++++ Data to use

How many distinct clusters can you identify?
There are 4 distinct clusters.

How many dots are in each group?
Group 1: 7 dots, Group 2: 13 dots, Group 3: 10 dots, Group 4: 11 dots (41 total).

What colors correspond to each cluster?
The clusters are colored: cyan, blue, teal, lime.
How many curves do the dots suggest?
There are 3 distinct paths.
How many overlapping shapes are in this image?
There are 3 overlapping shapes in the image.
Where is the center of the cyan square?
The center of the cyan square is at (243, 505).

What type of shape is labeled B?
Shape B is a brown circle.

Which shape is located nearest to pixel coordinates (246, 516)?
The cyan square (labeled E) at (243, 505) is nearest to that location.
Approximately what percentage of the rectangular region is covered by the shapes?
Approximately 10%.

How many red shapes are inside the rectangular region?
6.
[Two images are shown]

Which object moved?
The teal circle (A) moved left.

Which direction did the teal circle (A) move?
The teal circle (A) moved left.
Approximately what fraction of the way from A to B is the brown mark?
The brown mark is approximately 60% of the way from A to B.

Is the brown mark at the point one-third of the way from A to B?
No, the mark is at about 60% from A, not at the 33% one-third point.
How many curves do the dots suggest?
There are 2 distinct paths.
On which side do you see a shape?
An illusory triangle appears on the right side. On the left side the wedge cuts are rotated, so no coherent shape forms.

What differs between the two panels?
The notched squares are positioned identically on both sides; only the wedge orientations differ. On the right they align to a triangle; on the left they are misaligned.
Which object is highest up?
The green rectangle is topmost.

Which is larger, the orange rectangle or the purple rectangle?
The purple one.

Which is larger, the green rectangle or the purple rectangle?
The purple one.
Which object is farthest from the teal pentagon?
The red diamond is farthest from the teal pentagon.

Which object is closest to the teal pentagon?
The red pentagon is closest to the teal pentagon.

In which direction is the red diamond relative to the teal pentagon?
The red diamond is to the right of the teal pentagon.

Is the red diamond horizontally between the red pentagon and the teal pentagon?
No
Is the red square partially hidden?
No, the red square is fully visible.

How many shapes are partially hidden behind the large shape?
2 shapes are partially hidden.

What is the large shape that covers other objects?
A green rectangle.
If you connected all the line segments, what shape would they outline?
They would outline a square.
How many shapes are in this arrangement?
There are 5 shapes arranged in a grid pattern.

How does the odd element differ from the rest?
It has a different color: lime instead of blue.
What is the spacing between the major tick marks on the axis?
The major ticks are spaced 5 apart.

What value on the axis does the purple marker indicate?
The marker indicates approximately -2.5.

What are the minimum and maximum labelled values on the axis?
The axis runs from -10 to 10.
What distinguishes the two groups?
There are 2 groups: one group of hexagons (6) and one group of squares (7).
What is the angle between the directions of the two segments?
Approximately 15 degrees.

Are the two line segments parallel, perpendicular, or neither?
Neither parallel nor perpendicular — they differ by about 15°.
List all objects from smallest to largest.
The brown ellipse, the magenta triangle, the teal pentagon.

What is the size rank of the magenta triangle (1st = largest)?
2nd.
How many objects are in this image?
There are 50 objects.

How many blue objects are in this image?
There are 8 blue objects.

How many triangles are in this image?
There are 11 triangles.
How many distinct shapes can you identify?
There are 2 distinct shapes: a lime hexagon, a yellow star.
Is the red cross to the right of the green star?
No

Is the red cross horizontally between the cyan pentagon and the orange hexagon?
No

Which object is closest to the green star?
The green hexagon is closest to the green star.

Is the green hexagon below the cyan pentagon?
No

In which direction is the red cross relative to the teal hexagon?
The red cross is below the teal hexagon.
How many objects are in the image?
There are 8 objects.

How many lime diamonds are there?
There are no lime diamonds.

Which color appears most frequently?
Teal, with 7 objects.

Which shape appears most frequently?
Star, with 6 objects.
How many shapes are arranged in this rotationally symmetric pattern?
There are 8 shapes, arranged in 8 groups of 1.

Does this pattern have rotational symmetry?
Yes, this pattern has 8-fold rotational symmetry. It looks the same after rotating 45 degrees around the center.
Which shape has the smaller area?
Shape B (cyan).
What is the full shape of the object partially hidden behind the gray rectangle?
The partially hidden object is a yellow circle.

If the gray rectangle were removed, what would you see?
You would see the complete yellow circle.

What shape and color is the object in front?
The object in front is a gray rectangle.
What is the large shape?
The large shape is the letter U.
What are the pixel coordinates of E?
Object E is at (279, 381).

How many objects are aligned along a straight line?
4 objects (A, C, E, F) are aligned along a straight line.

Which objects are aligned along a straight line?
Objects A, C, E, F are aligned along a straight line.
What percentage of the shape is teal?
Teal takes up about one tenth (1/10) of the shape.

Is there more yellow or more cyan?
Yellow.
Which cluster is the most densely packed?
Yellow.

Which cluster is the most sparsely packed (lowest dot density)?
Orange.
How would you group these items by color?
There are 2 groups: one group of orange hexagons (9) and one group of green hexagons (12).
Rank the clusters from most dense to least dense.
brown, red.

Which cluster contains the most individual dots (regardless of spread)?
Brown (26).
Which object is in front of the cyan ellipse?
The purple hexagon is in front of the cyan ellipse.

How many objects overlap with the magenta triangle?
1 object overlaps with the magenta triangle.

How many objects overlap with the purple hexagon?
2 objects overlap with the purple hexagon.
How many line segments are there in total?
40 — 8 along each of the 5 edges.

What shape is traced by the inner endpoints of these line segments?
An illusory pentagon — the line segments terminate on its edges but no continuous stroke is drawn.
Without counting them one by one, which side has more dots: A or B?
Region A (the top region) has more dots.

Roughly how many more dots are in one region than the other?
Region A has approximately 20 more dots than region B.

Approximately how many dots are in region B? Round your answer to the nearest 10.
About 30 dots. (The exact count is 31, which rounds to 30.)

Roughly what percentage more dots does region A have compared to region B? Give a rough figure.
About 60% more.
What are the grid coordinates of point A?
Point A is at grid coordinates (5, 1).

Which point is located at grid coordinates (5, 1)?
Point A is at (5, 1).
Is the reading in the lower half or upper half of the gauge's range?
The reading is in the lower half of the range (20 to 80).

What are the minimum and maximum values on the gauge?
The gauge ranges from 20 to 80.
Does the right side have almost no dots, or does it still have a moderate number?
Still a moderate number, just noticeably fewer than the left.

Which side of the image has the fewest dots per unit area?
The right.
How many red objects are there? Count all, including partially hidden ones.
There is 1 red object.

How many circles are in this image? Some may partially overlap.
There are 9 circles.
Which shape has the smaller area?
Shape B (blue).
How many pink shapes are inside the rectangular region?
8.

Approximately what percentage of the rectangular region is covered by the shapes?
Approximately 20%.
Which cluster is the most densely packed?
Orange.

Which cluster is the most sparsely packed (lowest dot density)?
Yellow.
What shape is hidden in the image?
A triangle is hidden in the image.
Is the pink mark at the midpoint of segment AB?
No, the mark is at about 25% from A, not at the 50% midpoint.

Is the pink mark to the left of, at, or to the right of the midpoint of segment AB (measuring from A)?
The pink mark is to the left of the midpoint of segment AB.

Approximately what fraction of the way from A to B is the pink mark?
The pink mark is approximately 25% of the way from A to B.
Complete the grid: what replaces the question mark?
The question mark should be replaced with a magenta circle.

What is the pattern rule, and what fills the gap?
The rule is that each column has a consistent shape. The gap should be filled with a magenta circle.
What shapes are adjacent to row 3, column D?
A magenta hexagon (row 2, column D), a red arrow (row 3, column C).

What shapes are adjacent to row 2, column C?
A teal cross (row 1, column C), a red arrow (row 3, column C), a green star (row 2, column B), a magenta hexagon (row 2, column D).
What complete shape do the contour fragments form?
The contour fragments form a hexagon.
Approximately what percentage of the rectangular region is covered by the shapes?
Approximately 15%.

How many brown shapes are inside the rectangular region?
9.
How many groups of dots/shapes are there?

++++++++

Problem to solve:
Repeat the preceding lines exactly, please, every one of them.

Finished task:
How many distinct clusters can you identify?
There are 4 distinct clusters.

How many dots are in each group?
Group 1: 7 dots, Group 2: 13 dots, Group 3: 10 dots, Group 4: 11 dots (41 total).

What colors correspond to each cluster?
The clusters are colored: cyan, blue, teal, lime.
How many curves do the dots suggest?
There are 3 distinct paths.
How many overlapping shapes are in this image?
There are 3 overlapping shapes in the image.
Where is the center of the cyan square?
The center of the cyan square is at (243, 505).

What type of shape is labeled B?
Shape B is a brown circle.

Which shape is located nearest to pixel coordinates (246, 516)?
The cyan square (labeled E) at (243, 505) is nearest to that location.
Approximately what percentage of the rectangular region is covered by the shapes?
Approximately 10%.

How many red shapes are inside the rectangular region?
6.
[Two images are shown]

Which object moved?
The teal circle (A) moved left.

Which direction did the teal circle (A) move?
The teal circle (A) moved left.
Approximately what fraction of the way from A to B is the brown mark?
The brown mark is approximately 60% of the way from A to B.

Is the brown mark at the point one-third of the way from A to B?
No, the mark is at about 60% from A, not at the 33% one-third point.
How many curves do the dots suggest?
There are 2 distinct paths.
On which side do you see a shape?
An illusory triangle appears on the right side. On the left side the wedge cuts are rotated, so no coherent shape forms.

What differs between the two panels?
The notched squares are positioned identically on both sides; only the wedge orientations differ. On the right they align to a triangle; on the left they are misaligned.
Which object is highest up?
The green rectangle is topmost.

Which is larger, the orange rectangle or the purple rectangle?
The purple one.

Which is larger, the green rectangle or the purple rectangle?
The purple one.
Which object is farthest from the teal pentagon?
The red diamond is farthest from the teal pentagon.

Which object is closest to the teal pentagon?
The red pentagon is closest to the teal pentagon.

In which direction is the red diamond relative to the teal pentagon?
The red diamond is to the right of the teal pentagon.

Is the red diamond horizontally between the red pentagon and the teal pentagon?
No
Is the red square partially hidden?
No, the red square is fully visible.

How many shapes are partially hidden behind the large shape?
2 shapes are partially hidden.

What is the large shape that covers other objects?
A green rectangle.
If you connected all the line segments, what shape would they outline?
They would outline a square.
How many shapes are in this arrangement?
There are 5 shapes arranged in a grid pattern.

How does the odd element differ from the rest?
It has a different color: lime instead of blue.
What is the spacing between the major tick marks on the axis?
The major ticks are spaced 5 apart.

What value on the axis does the purple marker indicate?
The marker indicates approximately -2.5.

What are the minimum and maximum labelled values on the axis?
The axis runs from -10 to 10.
What distinguishes the two groups?
There are 2 groups: one group of hexagons (6) and one group of squares (7).
What is the angle between the directions of the two segments?
Approximately 15 degrees.

Are the two line segments parallel, perpendicular, or neither?
Neither parallel nor perpendicular — they differ by about 15°.
List all objects from smallest to largest.
The brown ellipse, the magenta triangle, the teal pentagon.

What is the size rank of the magenta triangle (1st = largest)?
2nd.
How many objects are in this image?
There are 50 objects.

How many blue objects are in this image?
There are 8 blue objects.

How many triangles are in this image?
There are 11 triangles.
How many distinct shapes can you identify?
There are 2 distinct shapes: a lime hexagon, a yellow star.
Is the red cross to the right of the green star?
No

Is the red cross horizontally between the cyan pentagon and the orange hexagon?
No

Which object is closest to the green star?
The green hexagon is closest to the green star.

Is the green hexagon below the cyan pentagon?
No

In which direction is the red cross relative to the teal hexagon?
The red cross is below the teal hexagon.
How many objects are in the image?
There are 8 objects.

How many lime diamonds are there?
There are no lime diamonds.

Which color appears most frequently?
Teal, with 7 objects.

Which shape appears most frequently?
Star, with 6 objects.
How many shapes are arranged in this rotationally symmetric pattern?
There are 8 shapes, arranged in 8 groups of 1.

Does this pattern have rotational symmetry?
Yes, this pattern has 8-fold rotational symmetry. It looks the same after rotating 45 degrees around the center.
Which shape has the smaller area?
Shape B (cyan).
What is the full shape of the object partially hidden behind the gray rectangle?
The partially hidden object is a yellow circle.

If the gray rectangle were removed, what would you see?
You would see the complete yellow circle.

What shape and color is the object in front?
The object in front is a gray rectangle.
What is the large shape?
The large shape is the letter U.
What are the pixel coordinates of E?
Object E is at (279, 381).

How many objects are aligned along a straight line?
4 objects (A, C, E, F) are aligned along a straight line.

Which objects are aligned along a straight line?
Objects A, C, E, F are aligned along a straight line.
What percentage of the shape is teal?
Teal takes up about one tenth (1/10) of the shape.

Is there more yellow or more cyan?
Yellow.
Which cluster is the most densely packed?
Yellow.

Which cluster is the most sparsely packed (lowest dot density)?
Orange.
How would you group these items by color?
There are 2 groups: one group of orange hexagons (9) and one group of green hexagons (12).
Rank the clusters from most dense to least dense.
brown, red.

Which cluster contains the most individual dots (regardless of spread)?
Brown (26).
Which object is in front of the cyan ellipse?
The purple hexagon is in front of the cyan ellipse.

How many objects overlap with the magenta triangle?
1 object overlaps with the magenta triangle.

How many objects overlap with the purple hexagon?
2 objects overlap with the purple hexagon.
How many line segments are there in total?
40 — 8 along each of the 5 edges.

What shape is traced by the inner endpoints of these line segments?
An illusory pentagon — the line segments terminate on its edges but no continuous stroke is drawn.
Without counting them one by one, which side has more dots: A or B?
Region A (the top region) has more dots.

Roughly how many more dots are in one region than the other?
Region A has approximately 20 more dots than region B.

Approximately how many dots are in region B? Round your answer to the nearest 10.
About 30 dots. (The exact count is 31, which rounds to 30.)

Roughly what percentage more dots does region A have compared to region B? Give a rough figure.
About 60% more.
What are the grid coordinates of point A?
Point A is at grid coordinates (5, 1).

Which point is located at grid coordinates (5, 1)?
Point A is at (5, 1).
Is the reading in the lower half or upper half of the gauge's range?
The reading is in the lower half of the range (20 to 80).

What are the minimum and maximum values on the gauge?
The gauge ranges from 20 to 80.
Does the right side have almost no dots, or does it still have a moderate number?
Still a moderate number, just noticeably fewer than the left.

Which side of the image has the fewest dots per unit area?
The right.
How many red objects are there? Count all, including partially hidden ones.
There is 1 red object.

How many circles are in this image? Some may partially overlap.
There are 9 circles.
Which shape has the smaller area?
Shape B (blue).
How many pink shapes are inside the rectangular region?
8.

Approximately what percentage of the rectangular region is covered by the shapes?
Approximately 20%.
Which cluster is the most densely packed?
Orange.

Which cluster is the most sparsely packed (lowest dot density)?
Yellow.
What shape is hidden in the image?
A triangle is hidden in the image.
Is the pink mark at the midpoint of segment AB?
No, the mark is at about 25% from A, not at the 50% midpoint.

Is the pink mark to the left of, at, or to the right of the midpoint of segment AB (measuring from A)?
The pink mark is to the left of the midpoint of segment AB.

Approximately what fraction of the way from A to B is the pink mark?
The pink mark is approximately 25% of the way from A to B.
Complete the grid: what replaces the question mark?
The question mark should be replaced with a magenta circle.

What is the pattern rule, and what fills the gap?
The rule is that each column has a consistent shape. The gap should be filled with a magenta circle.
What shapes are adjacent to row 3, column D?
A magenta hexagon (row 2, column D), a red arrow (row 3, column C).

What shapes are adjacent to row 2, column C?
A teal cross (row 1, column C), a red arrow (row 3, column C), a green star (row 2, column B), a magenta hexagon (row 2, column D).
What complete shape do the contour fragments form?
The contour fragments form a hexagon.
Approximately what percentage of the rectangular region is covered by the shapes?
Approximately 15%.

How many brown shapes are inside the rectangular region?
9.
How many groups of dots/shapes are there?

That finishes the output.